— start of Data for this task —

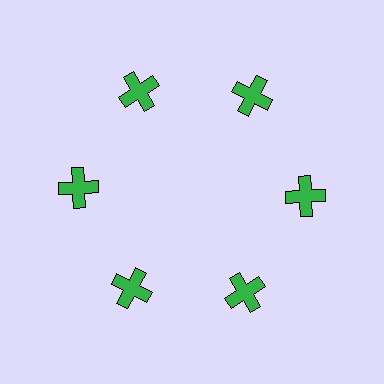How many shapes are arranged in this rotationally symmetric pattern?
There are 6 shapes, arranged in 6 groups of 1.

— end of Data for this task —
— start of Data for this task —

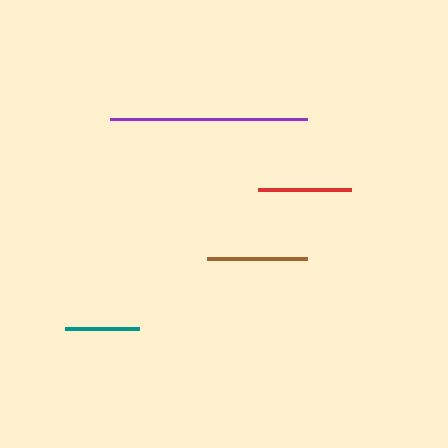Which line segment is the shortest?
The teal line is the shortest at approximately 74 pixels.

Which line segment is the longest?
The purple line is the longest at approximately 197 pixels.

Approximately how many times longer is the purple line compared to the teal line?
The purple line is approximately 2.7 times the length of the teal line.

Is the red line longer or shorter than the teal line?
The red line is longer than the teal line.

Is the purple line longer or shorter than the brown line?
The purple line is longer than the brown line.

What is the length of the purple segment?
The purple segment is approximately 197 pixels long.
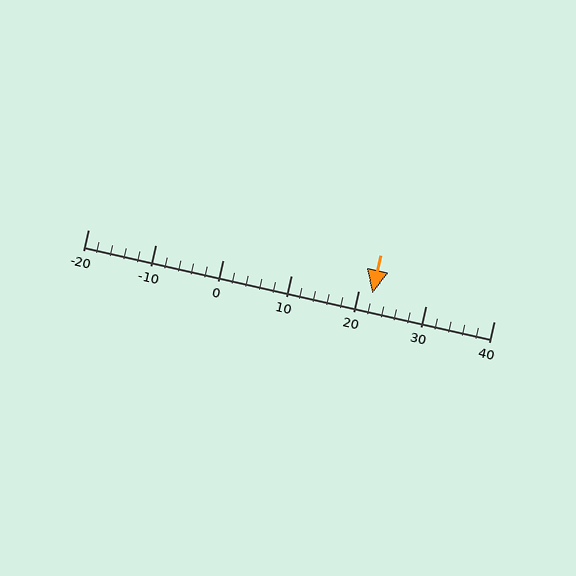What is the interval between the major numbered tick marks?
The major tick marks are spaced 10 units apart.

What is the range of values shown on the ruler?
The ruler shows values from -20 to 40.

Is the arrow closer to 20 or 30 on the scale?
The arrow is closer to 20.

— end of Data for this task —
— start of Data for this task —

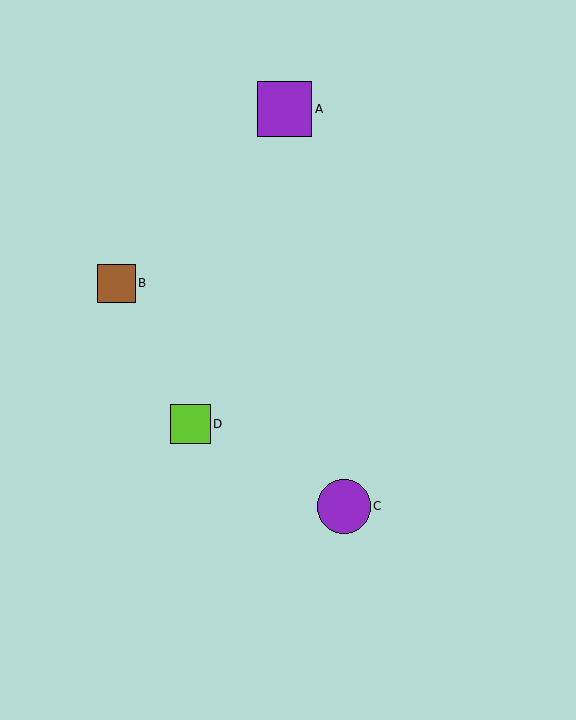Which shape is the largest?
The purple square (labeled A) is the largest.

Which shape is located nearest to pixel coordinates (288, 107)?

— end of Data for this task —

**Set task:**
Copy the lines above exactly, starting with the line that contains "Which shape is the largest?" and ending with the line that contains "Which shape is located", and leave out any pictures.

**Task answer:**
Which shape is the largest?
The purple square (labeled A) is the largest.

Which shape is located nearest to pixel coordinates (288, 107)?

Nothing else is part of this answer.